**Set task**. Leave out the images and repeat the listing below without a single change.

(Geometry question records)

────────────────────────────────────────

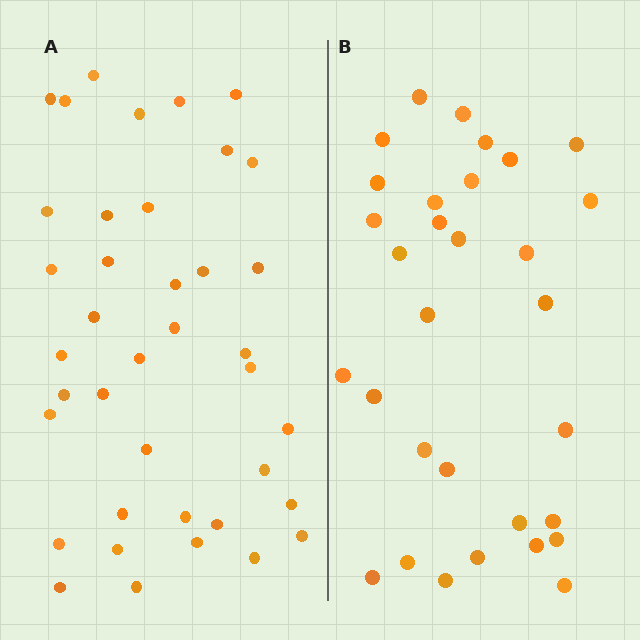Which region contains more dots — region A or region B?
Region A (the left region) has more dots.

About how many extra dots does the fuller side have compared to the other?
Region A has roughly 8 or so more dots than region B.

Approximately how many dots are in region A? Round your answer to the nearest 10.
About 40 dots. (The exact count is 39, which rounds to 40.)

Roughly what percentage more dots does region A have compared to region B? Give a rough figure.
About 25% more.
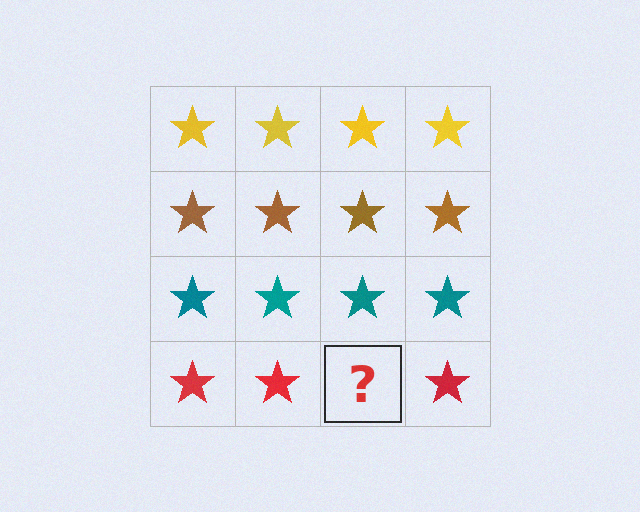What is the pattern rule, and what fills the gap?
The rule is that each row has a consistent color. The gap should be filled with a red star.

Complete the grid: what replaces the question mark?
The question mark should be replaced with a red star.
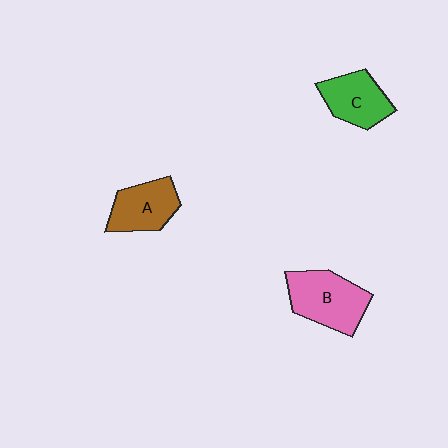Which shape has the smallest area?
Shape C (green).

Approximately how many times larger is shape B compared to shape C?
Approximately 1.3 times.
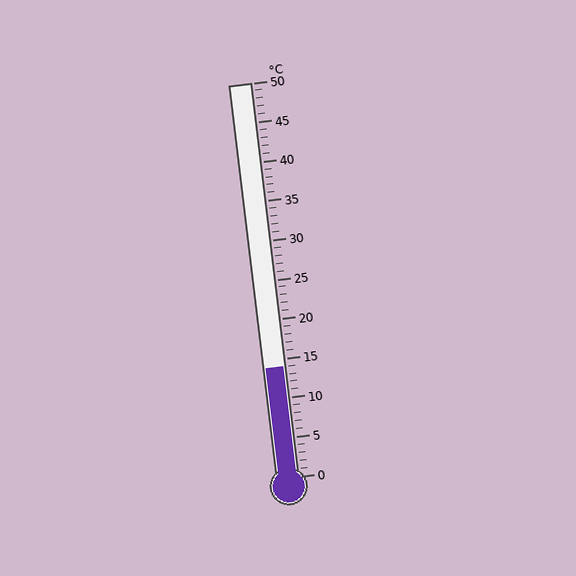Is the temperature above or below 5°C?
The temperature is above 5°C.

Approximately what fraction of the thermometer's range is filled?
The thermometer is filled to approximately 30% of its range.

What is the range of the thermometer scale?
The thermometer scale ranges from 0°C to 50°C.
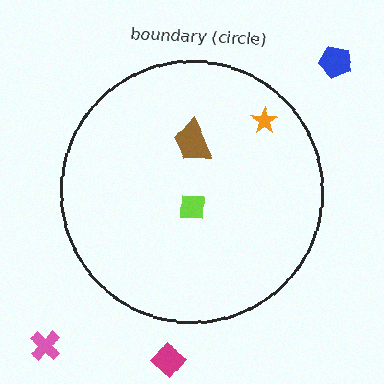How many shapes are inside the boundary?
3 inside, 3 outside.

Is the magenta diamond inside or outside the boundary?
Outside.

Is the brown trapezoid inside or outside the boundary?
Inside.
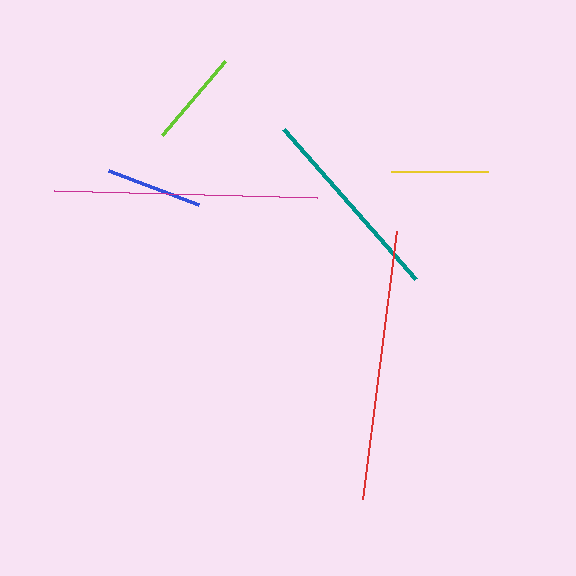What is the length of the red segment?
The red segment is approximately 270 pixels long.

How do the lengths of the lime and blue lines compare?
The lime and blue lines are approximately the same length.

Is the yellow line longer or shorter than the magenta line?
The magenta line is longer than the yellow line.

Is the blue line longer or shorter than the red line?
The red line is longer than the blue line.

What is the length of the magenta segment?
The magenta segment is approximately 264 pixels long.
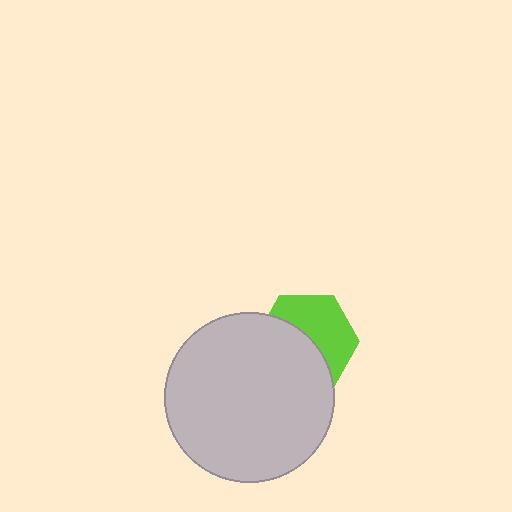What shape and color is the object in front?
The object in front is a light gray circle.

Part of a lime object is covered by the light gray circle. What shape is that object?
It is a hexagon.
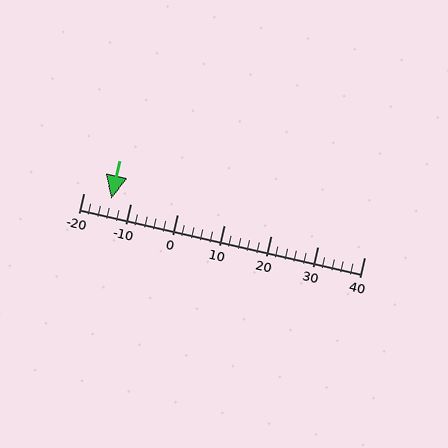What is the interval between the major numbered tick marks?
The major tick marks are spaced 10 units apart.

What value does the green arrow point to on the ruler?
The green arrow points to approximately -14.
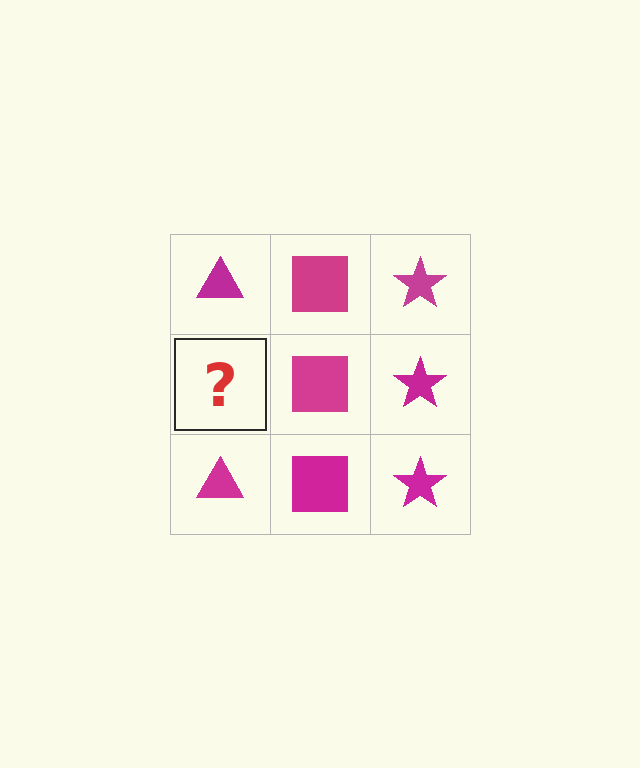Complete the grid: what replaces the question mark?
The question mark should be replaced with a magenta triangle.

────────────────────────────────────────

**Response to the task**.
Which region contains more dots — region A or region B?
Region A (the left region) has more dots.

About how many extra dots does the fuller side have compared to the other?
Region A has roughly 8 or so more dots than region B.

Approximately how many dots are in region A? Round your answer to the nearest 10.
About 40 dots. (The exact count is 39, which rounds to 40.)

Roughly what percentage more dots does region A have compared to region B? Give a rough figure.
About 25% more.
What is the pattern rule, and what fills the gap?
The rule is that each row has a consistent color. The gap should be filled with a red star.

Complete the grid: what replaces the question mark?
The question mark should be replaced with a red star.
Which shape has the smallest area?
Shape C (green).

Approximately how many times larger is shape B compared to shape C?
Approximately 1.3 times.
Is the temperature above or below 5°C?
The temperature is above 5°C.

Approximately what fraction of the thermometer's range is filled?
The thermometer is filled to approximately 30% of its range.

What is the range of the thermometer scale?
The thermometer scale ranges from 0°C to 50°C.
How many shapes are inside the boundary?
3 inside, 3 outside.

Is the magenta diamond inside or outside the boundary?
Outside.

Is the brown trapezoid inside or outside the boundary?
Inside.
What is the length of the red segment?
The red segment is approximately 270 pixels long.

How do the lengths of the lime and blue lines compare?
The lime and blue lines are approximately the same length.

Is the yellow line longer or shorter than the magenta line?
The magenta line is longer than the yellow line.

Is the blue line longer or shorter than the red line?
The red line is longer than the blue line.

What is the length of the magenta segment?
The magenta segment is approximately 264 pixels long.
What shape and color is the object in front?
The object in front is a light gray circle.

Part of a lime object is covered by the light gray circle. What shape is that object?
It is a hexagon.
What is the interval between the major numbered tick marks?
The major tick marks are spaced 10 units apart.

What value does the green arrow point to on the ruler?
The green arrow points to approximately -14.
Complete the grid: what replaces the question mark?
The question mark should be replaced with a magenta triangle.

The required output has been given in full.